§ **What you need to do**
Locate the line that contains "Which object is closest to the viewer?" and the line that contains "What is the length of the orange segment?". Copy both of them exactly, together with every line between them, and no others.

§ **Data records**

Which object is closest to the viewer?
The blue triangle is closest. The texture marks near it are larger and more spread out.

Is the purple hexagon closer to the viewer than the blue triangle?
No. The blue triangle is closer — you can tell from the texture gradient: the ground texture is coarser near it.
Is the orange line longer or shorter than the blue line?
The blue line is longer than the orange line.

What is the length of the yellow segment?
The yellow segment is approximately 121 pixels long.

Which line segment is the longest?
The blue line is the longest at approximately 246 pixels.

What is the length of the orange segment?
* * *
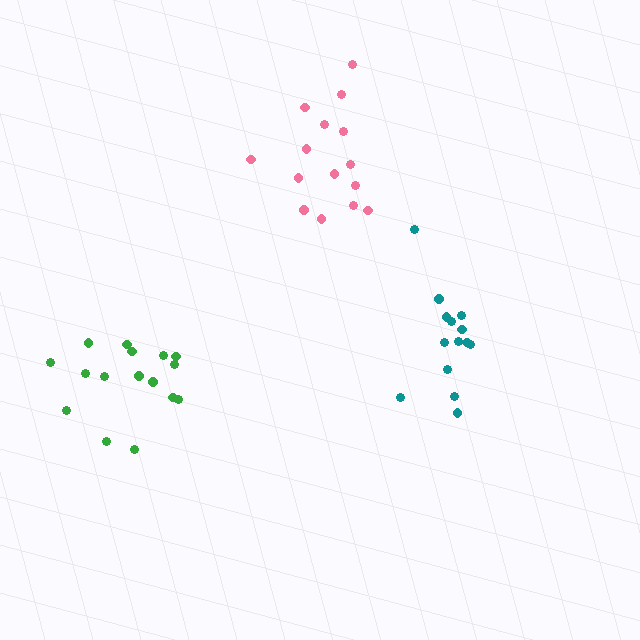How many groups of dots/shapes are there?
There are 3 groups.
---
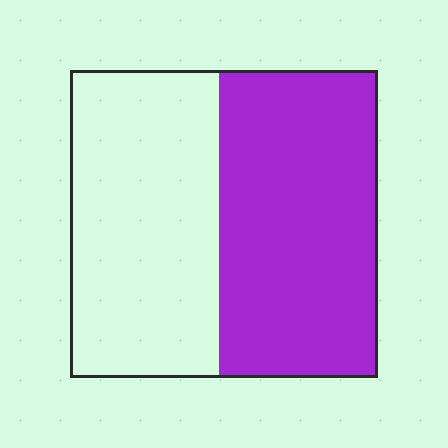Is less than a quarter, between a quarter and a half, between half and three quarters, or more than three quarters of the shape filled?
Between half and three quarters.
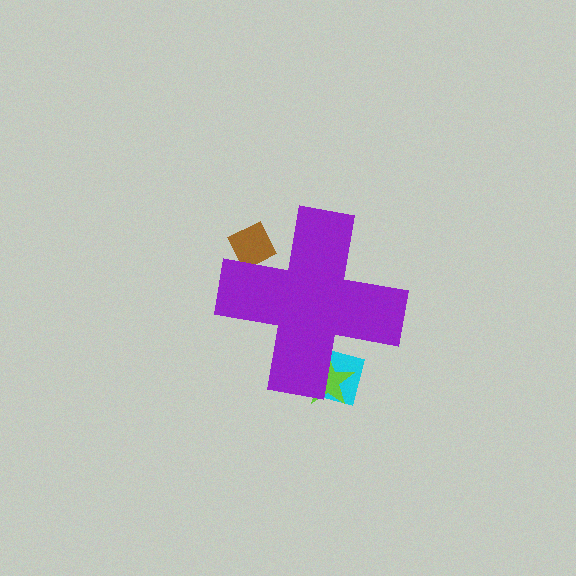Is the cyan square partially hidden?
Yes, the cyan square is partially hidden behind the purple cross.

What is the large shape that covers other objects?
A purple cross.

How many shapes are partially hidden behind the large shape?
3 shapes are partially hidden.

§ **Finished exercise**
Which object is closest to the viewer?
The blue triangle is closest. The texture marks near it are larger and more spread out.

Is the purple hexagon closer to the viewer than the blue triangle?
No. The blue triangle is closer — you can tell from the texture gradient: the ground texture is coarser near it.
Is the orange line longer or shorter than the blue line?
The blue line is longer than the orange line.

What is the length of the yellow segment?
The yellow segment is approximately 121 pixels long.

Which line segment is the longest?
The blue line is the longest at approximately 246 pixels.

What is the length of the orange segment?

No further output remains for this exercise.